◆ Task prompt:
Restate the records below word for word, and omit the images they hold.

◆ Provided records:
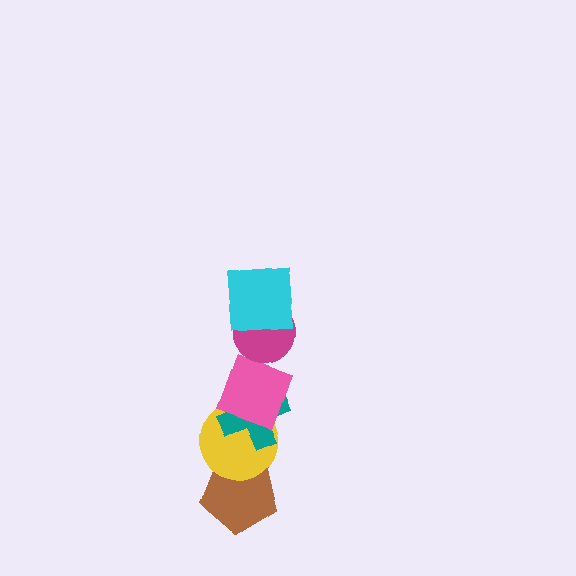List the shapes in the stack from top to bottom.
From top to bottom: the cyan square, the magenta circle, the pink square, the teal cross, the yellow circle, the brown pentagon.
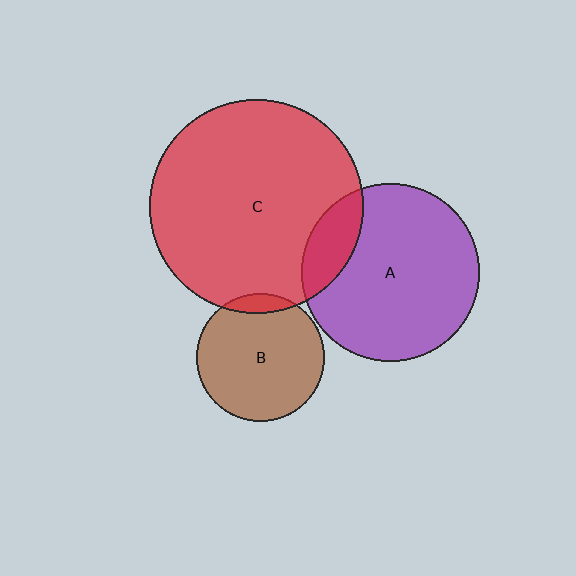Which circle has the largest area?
Circle C (red).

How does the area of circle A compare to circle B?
Approximately 2.0 times.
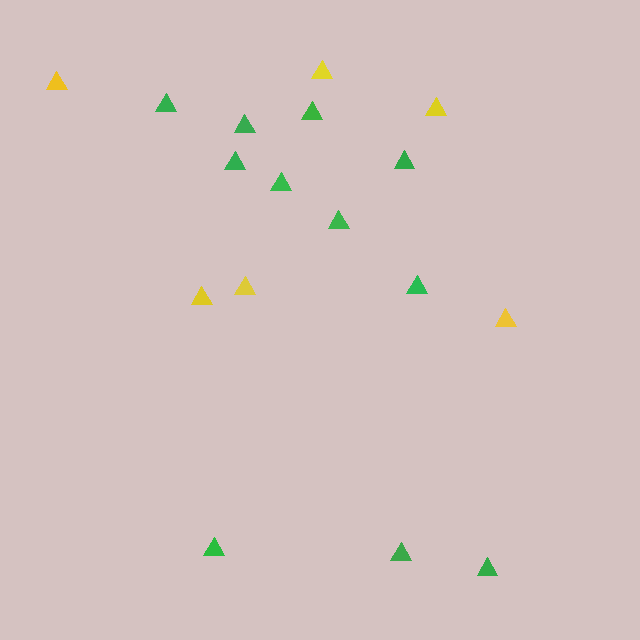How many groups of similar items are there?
There are 2 groups: one group of green triangles (11) and one group of yellow triangles (6).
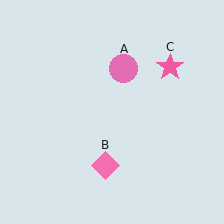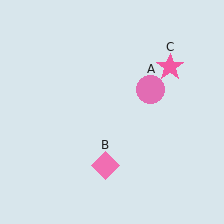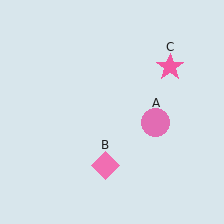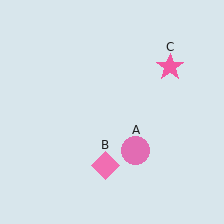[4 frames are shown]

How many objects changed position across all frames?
1 object changed position: pink circle (object A).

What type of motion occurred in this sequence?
The pink circle (object A) rotated clockwise around the center of the scene.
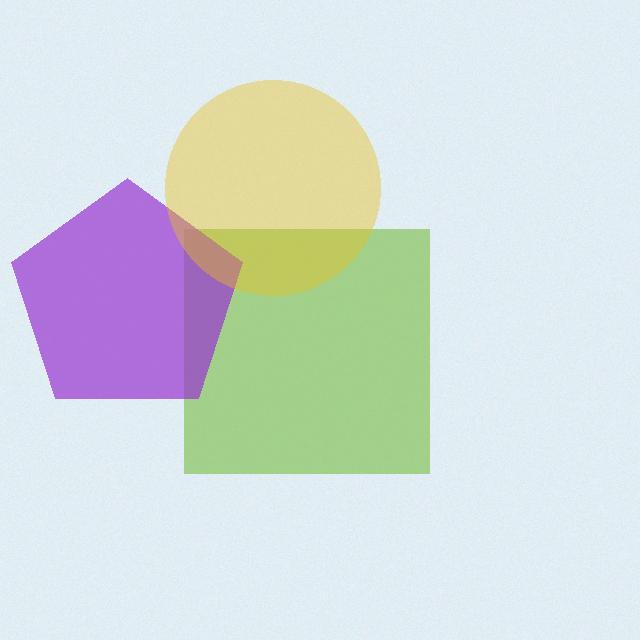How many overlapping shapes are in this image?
There are 3 overlapping shapes in the image.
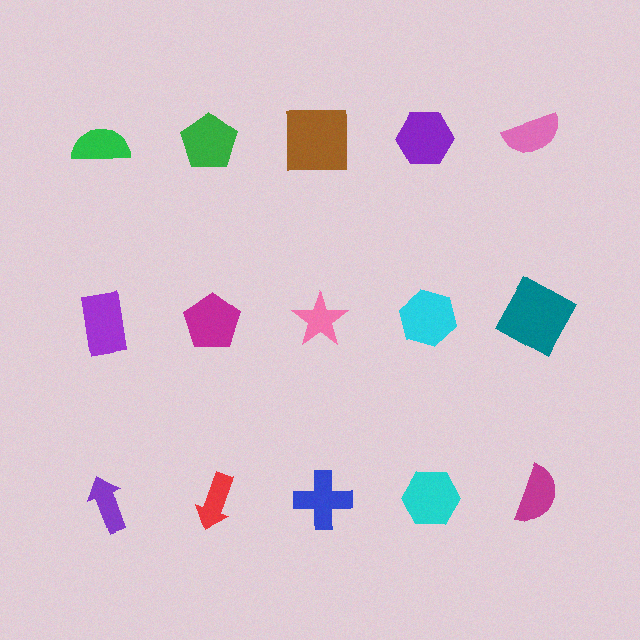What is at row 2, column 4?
A cyan hexagon.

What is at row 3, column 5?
A magenta semicircle.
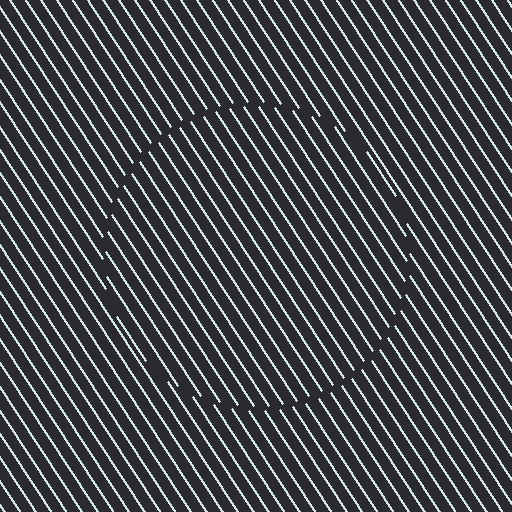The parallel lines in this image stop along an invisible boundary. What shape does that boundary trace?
An illusory circle. The interior of the shape contains the same grating, shifted by half a period — the contour is defined by the phase discontinuity where line-ends from the inner and outer gratings abut.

◆ Solution for this problem:
List the shapes in the stack from top to bottom.
From top to bottom: the cyan square, the magenta circle, the pink square, the teal cross, the yellow circle, the brown pentagon.
Which circle has the largest area?
Circle C (red).

How does the area of circle A compare to circle B?
Approximately 2.0 times.
How many groups of similar items are there?
There are 2 groups: one group of green triangles (11) and one group of yellow triangles (6).
[4 frames are shown]

How many objects changed position across all frames?
1 object changed position: pink circle (object A).

What type of motion occurred in this sequence?
The pink circle (object A) rotated clockwise around the center of the scene.
How many overlapping shapes are in this image?
There are 3 overlapping shapes in the image.
What is at row 2, column 4?
A cyan hexagon.

What is at row 3, column 5?
A magenta semicircle.
The parallel lines in this image stop along an invisible boundary. What shape does that boundary trace?
An illusory circle. The interior of the shape contains the same grating, shifted by half a period — the contour is defined by the phase discontinuity where line-ends from the inner and outer gratings abut.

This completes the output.